In the listing below, please print the line that contains "Is the teal diamond" and every line that follows it, exactly.

[begin AVAILABLE DATA]

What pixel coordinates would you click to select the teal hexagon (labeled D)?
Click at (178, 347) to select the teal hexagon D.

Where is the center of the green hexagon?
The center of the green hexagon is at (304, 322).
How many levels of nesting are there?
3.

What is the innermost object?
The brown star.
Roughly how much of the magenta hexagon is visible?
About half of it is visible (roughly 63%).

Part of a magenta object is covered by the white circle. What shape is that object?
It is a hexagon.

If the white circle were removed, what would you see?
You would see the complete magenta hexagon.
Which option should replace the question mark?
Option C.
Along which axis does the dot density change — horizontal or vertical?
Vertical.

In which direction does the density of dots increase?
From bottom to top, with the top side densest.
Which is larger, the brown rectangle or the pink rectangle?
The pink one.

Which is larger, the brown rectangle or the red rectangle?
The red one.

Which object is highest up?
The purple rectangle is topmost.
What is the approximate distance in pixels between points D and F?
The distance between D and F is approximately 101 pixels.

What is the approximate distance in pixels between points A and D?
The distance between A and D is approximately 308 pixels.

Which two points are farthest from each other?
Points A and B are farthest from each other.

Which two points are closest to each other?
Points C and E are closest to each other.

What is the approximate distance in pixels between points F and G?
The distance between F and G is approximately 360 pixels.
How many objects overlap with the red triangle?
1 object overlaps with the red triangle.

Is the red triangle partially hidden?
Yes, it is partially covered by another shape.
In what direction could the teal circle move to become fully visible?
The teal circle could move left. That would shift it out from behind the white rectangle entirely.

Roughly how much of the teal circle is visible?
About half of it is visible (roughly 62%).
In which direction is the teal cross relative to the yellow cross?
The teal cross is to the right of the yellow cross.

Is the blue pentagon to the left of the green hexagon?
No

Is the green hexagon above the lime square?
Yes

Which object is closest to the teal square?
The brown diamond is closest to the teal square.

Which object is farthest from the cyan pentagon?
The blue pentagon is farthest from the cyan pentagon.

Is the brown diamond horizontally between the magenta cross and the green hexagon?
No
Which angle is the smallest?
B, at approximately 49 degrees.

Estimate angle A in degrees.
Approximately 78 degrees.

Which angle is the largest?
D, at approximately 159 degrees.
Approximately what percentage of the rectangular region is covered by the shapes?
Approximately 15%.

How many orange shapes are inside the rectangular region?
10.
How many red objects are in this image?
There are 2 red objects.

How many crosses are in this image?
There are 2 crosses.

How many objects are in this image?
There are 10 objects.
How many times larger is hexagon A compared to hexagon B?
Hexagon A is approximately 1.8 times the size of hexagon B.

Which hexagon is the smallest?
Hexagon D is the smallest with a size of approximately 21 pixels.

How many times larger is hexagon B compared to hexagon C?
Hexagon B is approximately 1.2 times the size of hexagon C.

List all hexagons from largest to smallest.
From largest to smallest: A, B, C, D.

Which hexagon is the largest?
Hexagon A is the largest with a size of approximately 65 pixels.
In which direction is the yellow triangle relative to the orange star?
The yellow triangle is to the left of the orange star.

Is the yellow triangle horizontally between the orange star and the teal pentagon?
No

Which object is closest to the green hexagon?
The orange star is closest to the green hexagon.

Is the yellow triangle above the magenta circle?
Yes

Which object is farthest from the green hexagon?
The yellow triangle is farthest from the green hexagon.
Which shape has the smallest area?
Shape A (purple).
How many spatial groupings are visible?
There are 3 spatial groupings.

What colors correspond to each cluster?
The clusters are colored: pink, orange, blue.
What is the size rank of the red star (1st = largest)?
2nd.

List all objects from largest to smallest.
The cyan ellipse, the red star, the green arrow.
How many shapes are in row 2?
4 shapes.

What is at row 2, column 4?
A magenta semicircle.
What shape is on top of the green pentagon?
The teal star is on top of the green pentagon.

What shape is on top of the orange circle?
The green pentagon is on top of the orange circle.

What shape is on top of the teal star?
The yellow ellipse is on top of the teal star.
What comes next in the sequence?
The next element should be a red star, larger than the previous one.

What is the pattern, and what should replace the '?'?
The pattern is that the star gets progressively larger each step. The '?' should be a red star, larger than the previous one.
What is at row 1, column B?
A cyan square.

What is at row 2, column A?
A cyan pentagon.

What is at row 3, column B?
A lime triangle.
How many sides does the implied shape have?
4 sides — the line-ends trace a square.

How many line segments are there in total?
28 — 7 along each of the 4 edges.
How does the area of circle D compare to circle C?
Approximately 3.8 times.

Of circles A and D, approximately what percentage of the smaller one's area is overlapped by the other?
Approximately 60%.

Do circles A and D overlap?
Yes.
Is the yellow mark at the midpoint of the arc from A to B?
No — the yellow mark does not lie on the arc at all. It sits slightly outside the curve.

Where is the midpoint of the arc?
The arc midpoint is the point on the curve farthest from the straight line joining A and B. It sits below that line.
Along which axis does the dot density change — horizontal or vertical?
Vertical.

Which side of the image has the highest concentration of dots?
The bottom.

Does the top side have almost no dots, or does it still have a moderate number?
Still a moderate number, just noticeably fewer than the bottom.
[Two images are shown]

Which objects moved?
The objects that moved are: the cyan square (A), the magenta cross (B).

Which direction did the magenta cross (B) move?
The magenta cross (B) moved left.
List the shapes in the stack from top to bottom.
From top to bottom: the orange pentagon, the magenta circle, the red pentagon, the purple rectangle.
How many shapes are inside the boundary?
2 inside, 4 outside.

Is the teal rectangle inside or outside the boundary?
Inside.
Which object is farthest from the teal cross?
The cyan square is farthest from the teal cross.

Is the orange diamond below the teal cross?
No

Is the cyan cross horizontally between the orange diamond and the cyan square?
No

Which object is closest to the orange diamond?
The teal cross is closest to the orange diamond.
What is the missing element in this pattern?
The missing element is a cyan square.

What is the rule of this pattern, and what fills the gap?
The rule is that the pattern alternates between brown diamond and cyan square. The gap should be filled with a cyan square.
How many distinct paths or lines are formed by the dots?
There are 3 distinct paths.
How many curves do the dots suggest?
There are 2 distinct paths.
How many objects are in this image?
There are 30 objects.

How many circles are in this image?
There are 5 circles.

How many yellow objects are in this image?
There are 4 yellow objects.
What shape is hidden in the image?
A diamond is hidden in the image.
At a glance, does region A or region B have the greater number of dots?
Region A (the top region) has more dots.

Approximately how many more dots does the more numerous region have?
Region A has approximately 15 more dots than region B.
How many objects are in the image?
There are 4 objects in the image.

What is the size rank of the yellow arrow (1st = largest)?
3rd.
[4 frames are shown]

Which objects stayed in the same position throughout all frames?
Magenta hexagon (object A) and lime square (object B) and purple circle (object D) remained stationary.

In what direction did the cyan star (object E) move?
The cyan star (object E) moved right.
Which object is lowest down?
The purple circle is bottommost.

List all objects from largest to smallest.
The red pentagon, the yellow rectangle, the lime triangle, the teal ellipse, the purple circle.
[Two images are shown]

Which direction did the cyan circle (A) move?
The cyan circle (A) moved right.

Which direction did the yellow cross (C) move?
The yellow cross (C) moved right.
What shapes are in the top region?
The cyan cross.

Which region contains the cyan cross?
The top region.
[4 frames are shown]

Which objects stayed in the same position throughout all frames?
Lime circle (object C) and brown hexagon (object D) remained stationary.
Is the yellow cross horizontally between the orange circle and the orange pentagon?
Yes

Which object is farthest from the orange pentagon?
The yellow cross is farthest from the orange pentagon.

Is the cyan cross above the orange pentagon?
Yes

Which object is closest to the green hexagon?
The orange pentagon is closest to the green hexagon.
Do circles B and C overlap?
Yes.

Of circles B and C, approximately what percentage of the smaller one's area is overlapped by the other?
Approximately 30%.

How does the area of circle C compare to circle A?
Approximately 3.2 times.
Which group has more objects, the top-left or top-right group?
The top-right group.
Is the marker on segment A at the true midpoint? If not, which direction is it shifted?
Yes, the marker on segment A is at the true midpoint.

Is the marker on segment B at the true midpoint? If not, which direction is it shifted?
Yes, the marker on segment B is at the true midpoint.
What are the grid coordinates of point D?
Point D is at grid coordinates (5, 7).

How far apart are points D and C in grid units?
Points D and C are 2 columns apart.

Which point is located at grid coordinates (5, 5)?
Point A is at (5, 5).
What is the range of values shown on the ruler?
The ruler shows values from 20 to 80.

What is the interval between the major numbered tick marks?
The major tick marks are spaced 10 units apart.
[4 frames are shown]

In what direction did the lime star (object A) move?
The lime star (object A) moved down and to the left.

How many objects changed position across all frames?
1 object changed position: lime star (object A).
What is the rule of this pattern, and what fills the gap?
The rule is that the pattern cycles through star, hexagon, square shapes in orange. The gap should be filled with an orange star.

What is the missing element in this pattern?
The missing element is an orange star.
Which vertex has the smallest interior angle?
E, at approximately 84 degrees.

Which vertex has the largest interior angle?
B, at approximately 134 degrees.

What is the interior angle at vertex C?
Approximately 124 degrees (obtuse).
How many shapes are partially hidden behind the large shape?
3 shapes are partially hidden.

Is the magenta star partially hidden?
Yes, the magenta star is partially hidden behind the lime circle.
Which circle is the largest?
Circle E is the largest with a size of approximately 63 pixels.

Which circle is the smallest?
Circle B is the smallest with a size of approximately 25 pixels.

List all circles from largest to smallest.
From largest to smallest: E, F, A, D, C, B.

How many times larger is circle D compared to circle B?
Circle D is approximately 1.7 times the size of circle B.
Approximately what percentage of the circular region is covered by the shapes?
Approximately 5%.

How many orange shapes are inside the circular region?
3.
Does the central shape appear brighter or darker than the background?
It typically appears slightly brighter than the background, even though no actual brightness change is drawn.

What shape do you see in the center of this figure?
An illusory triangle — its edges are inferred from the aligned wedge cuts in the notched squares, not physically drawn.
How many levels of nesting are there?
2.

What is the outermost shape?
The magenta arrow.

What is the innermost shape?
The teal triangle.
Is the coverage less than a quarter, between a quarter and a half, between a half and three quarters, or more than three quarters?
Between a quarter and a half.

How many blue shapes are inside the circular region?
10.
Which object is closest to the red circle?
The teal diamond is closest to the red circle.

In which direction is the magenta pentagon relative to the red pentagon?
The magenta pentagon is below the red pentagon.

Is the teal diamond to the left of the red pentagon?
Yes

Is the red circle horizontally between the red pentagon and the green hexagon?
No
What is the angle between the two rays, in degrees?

[end AVAILABLE DATA]

## WRITTEN REPLY
Is the teal diamond to the left of the red pentagon?
Yes

Is the red circle horizontally between the red pentagon and the green hexagon?
No
What is the angle between the two rays, in degrees?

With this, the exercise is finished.